== Questions about pictured shapes ==
....................

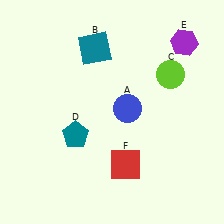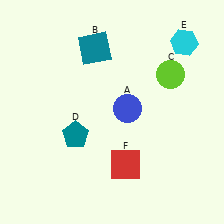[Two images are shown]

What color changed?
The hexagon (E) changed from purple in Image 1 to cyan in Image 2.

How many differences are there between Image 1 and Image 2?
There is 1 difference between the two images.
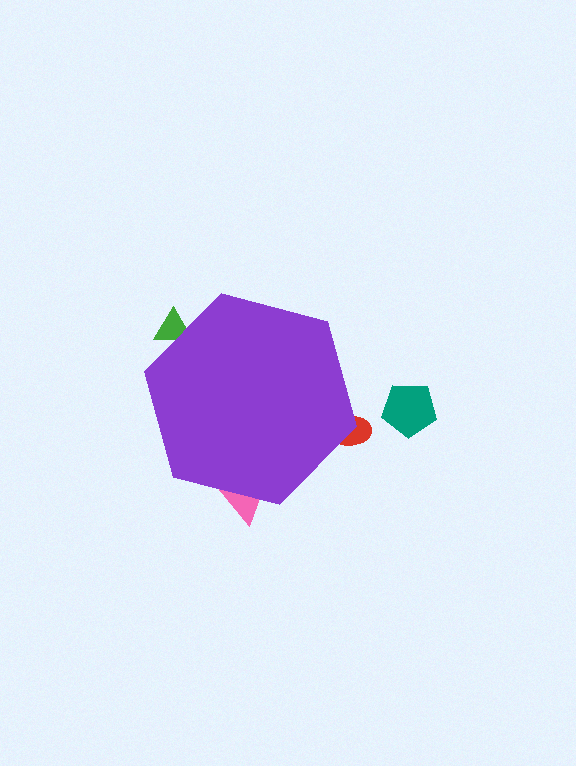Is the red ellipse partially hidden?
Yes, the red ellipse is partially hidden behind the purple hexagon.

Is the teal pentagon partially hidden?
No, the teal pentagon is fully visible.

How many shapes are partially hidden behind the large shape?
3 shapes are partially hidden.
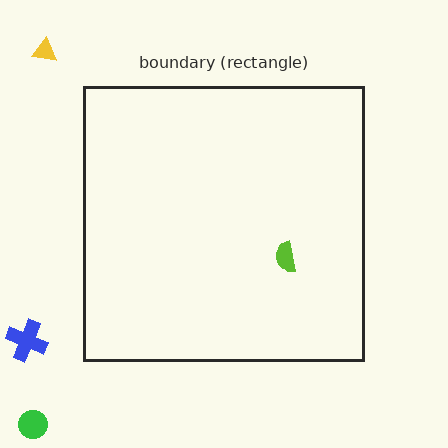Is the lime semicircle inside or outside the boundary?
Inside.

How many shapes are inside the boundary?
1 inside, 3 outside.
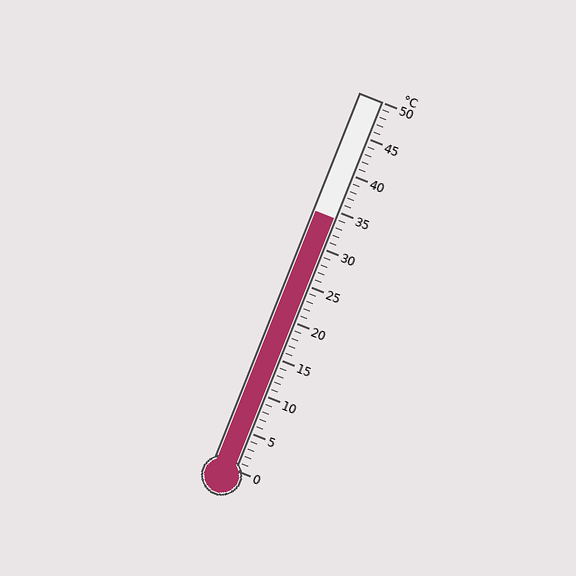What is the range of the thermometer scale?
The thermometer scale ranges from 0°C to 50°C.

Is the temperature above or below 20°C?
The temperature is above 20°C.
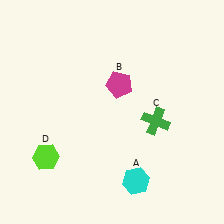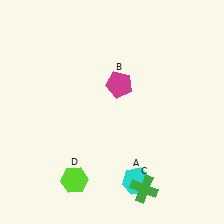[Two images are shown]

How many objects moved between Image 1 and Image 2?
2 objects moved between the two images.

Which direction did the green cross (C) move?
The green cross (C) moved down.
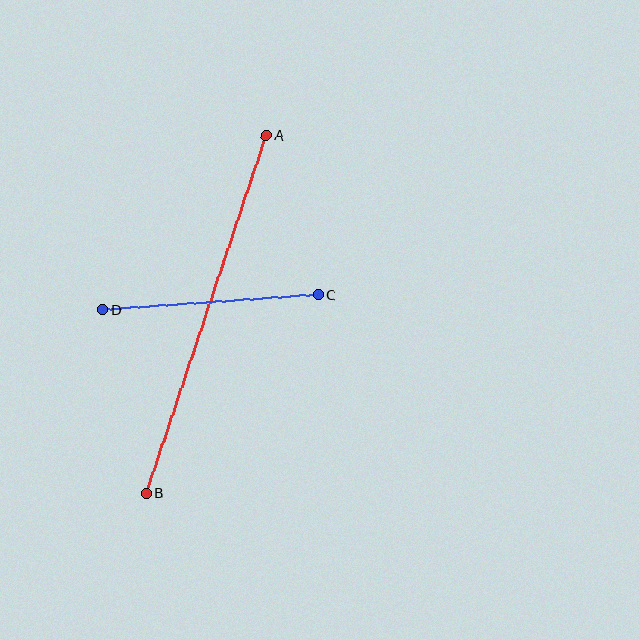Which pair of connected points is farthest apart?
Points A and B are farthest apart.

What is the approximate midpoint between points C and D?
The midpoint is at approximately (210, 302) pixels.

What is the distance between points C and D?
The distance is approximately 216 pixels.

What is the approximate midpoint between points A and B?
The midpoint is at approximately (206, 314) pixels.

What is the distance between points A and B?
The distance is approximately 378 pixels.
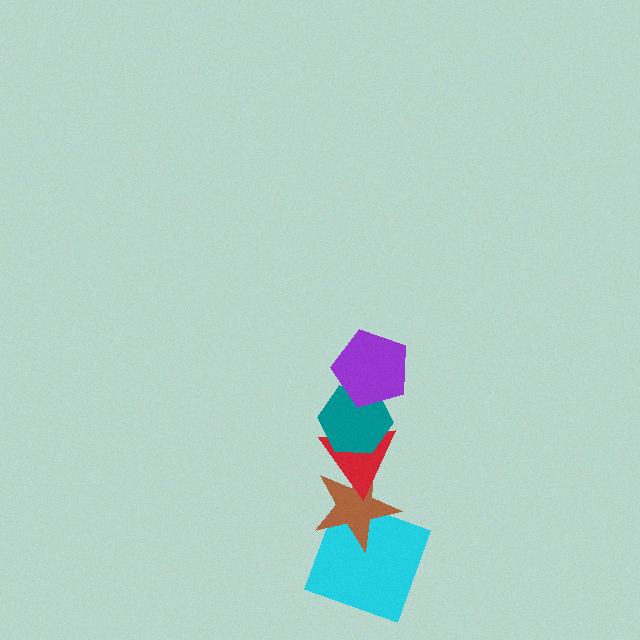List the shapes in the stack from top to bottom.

....................

Leave the pictures out, and print every line of the listing exactly as written.

== Output of the task ==
[Two images are shown]

What color changed?
The hexagon (E) changed from purple in Image 1 to cyan in Image 2.

How many differences are there between Image 1 and Image 2?
There is 1 difference between the two images.
Is the red ellipse partially hidden?
Yes, the red ellipse is partially hidden behind the purple hexagon.

Is the teal pentagon partially hidden?
No, the teal pentagon is fully visible.

How many shapes are partially hidden behind the large shape?
3 shapes are partially hidden.
Is the lime semicircle inside or outside the boundary?
Inside.

How many shapes are inside the boundary?
1 inside, 3 outside.
What is the range of the thermometer scale?
The thermometer scale ranges from 0°C to 50°C.

Is the temperature above or below 20°C?
The temperature is above 20°C.
[Two images are shown]

How many objects moved between Image 1 and Image 2?
2 objects moved between the two images.

Which direction did the green cross (C) move?
The green cross (C) moved down.
Which pair of connected points is farthest apart?
Points A and B are farthest apart.

What is the approximate midpoint between points C and D?
The midpoint is at approximately (210, 302) pixels.

What is the distance between points C and D?
The distance is approximately 216 pixels.

What is the approximate midpoint between points A and B?
The midpoint is at approximately (206, 314) pixels.

What is the distance between points A and B?
The distance is approximately 378 pixels.
List the shapes in the stack from top to bottom.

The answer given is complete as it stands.